▶ Task goal:
Give every line again exactly as it appears, please, but not the pictures.

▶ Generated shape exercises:
[start]

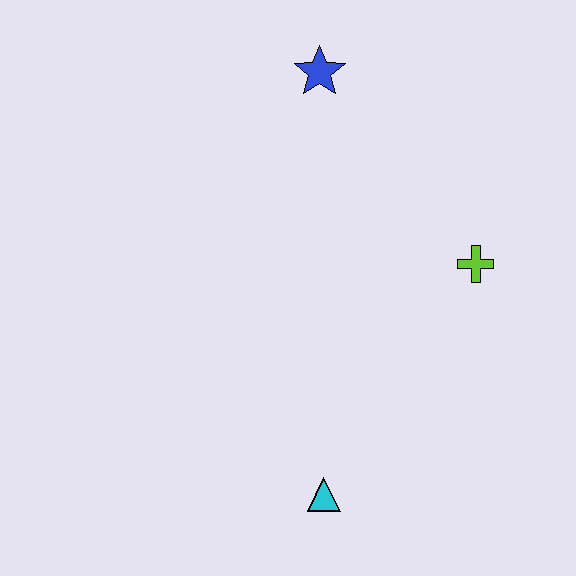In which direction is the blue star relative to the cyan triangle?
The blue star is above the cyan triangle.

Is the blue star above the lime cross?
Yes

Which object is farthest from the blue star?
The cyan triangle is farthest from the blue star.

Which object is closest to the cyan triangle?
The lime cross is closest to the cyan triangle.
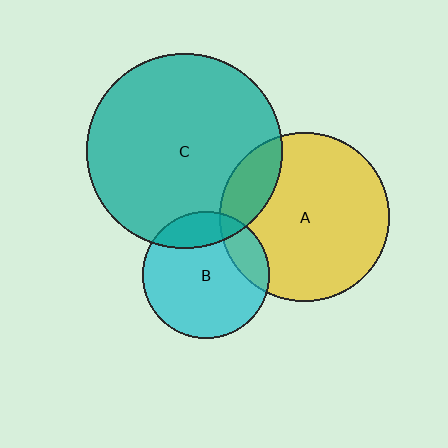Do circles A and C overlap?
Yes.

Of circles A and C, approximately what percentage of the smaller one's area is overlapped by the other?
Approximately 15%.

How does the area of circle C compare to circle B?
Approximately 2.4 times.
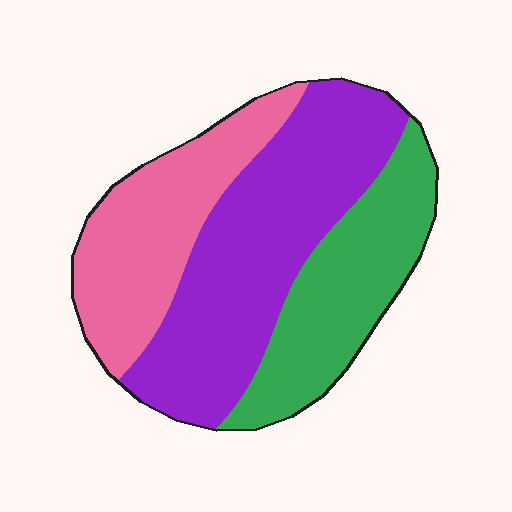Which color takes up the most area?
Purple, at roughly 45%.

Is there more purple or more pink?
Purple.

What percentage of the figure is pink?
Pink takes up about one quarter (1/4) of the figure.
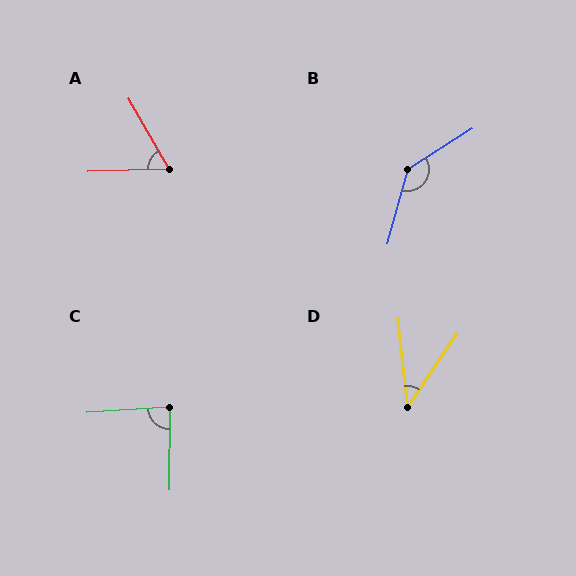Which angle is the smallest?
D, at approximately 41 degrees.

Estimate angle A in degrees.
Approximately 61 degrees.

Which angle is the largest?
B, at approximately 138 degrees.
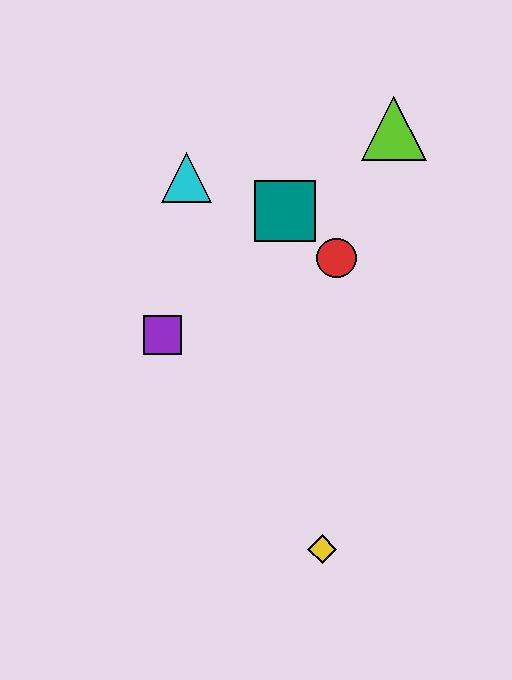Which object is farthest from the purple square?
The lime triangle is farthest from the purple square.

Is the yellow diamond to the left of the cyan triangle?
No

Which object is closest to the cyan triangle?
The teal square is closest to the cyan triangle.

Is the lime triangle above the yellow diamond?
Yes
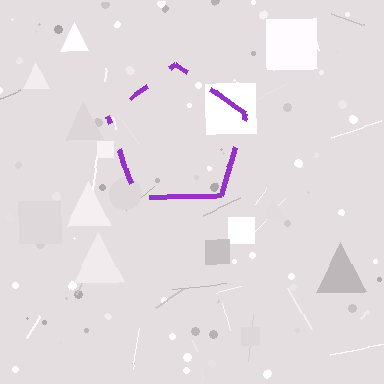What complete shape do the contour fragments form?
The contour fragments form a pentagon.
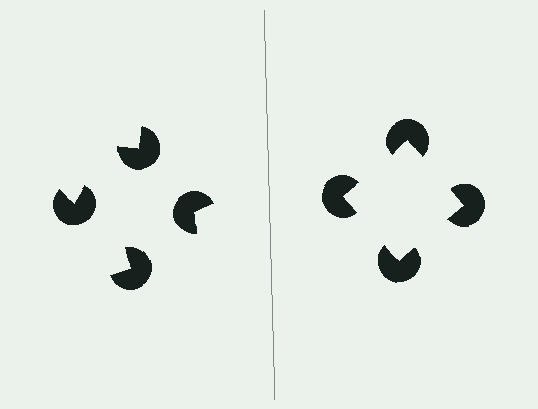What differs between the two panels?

[end]

▶ The solution:
In which direction is the blue star relative to the cyan triangle?
The blue star is above the cyan triangle.

Is the blue star above the lime cross?
Yes

Which object is farthest from the blue star?
The cyan triangle is farthest from the blue star.

Which object is closest to the cyan triangle?
The lime cross is closest to the cyan triangle.
Do circles A and C overlap?
Yes.

Of circles A and C, approximately what percentage of the smaller one's area is overlapped by the other?
Approximately 15%.

How does the area of circle C compare to circle B?
Approximately 2.4 times.
Which color takes up the most area?
Purple, at roughly 45%.

Is there more purple or more pink?
Purple.

What percentage of the figure is pink?
Pink takes up about one quarter (1/4) of the figure.
Which angle is the smallest?
D, at approximately 41 degrees.

Estimate angle A in degrees.
Approximately 61 degrees.

Which angle is the largest?
B, at approximately 138 degrees.
Which object is farthest from the purple square?
The lime triangle is farthest from the purple square.

Is the yellow diamond to the left of the cyan triangle?
No

Which object is closest to the cyan triangle?
The teal square is closest to the cyan triangle.

Is the lime triangle above the yellow diamond?
Yes
What complete shape do the contour fragments form?
The contour fragments form a pentagon.
What differs between the two panels?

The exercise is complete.